Records from a collection:
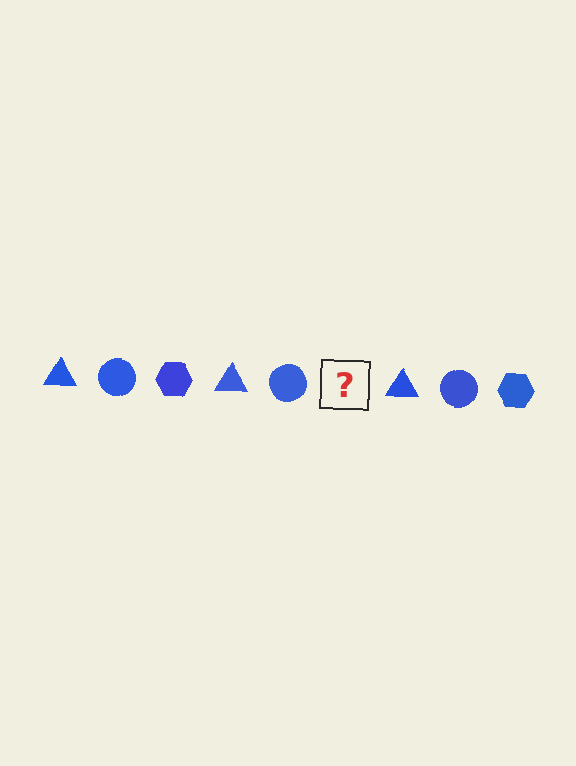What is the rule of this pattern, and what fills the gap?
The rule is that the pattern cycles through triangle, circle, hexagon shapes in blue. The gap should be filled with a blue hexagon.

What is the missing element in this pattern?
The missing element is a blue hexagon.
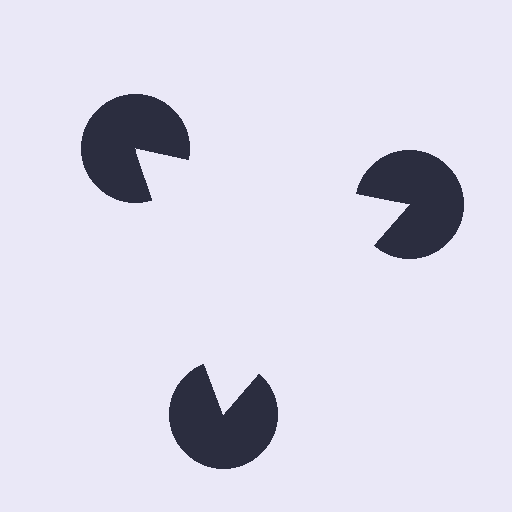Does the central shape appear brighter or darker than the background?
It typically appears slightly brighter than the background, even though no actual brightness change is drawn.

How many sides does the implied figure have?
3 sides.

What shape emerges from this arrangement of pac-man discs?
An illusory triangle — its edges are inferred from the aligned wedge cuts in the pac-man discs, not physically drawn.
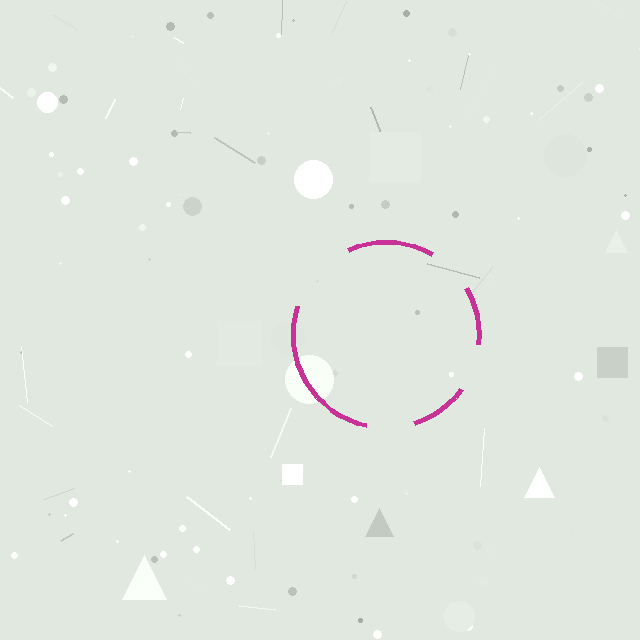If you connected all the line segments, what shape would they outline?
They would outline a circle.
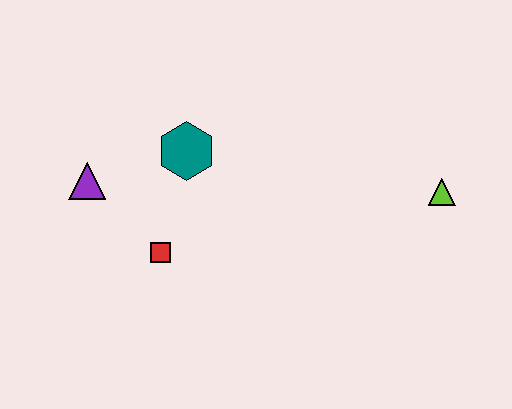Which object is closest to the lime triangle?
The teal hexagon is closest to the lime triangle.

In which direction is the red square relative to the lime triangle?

TASK DIRECTIONS: Make an exact copy of the whole listing, but don't bring over any pictures.

OUTPUT OF THE TASK:
What is the rule of this pattern, and what fills the gap?
The rule is that the pattern cycles through triangle, circle, hexagon shapes in blue. The gap should be filled with a blue hexagon.

What is the missing element in this pattern?
The missing element is a blue hexagon.
Does the central shape appear brighter or darker than the background?
It typically appears slightly brighter than the background, even though no actual brightness change is drawn.

How many sides does the implied figure have?
3 sides.

What shape emerges from this arrangement of pac-man discs?
An illusory triangle — its edges are inferred from the aligned wedge cuts in the pac-man discs, not physically drawn.
If you connected all the line segments, what shape would they outline?
They would outline a circle.
Which object is closest to the lime triangle?
The teal hexagon is closest to the lime triangle.

In which direction is the red square relative to the lime triangle?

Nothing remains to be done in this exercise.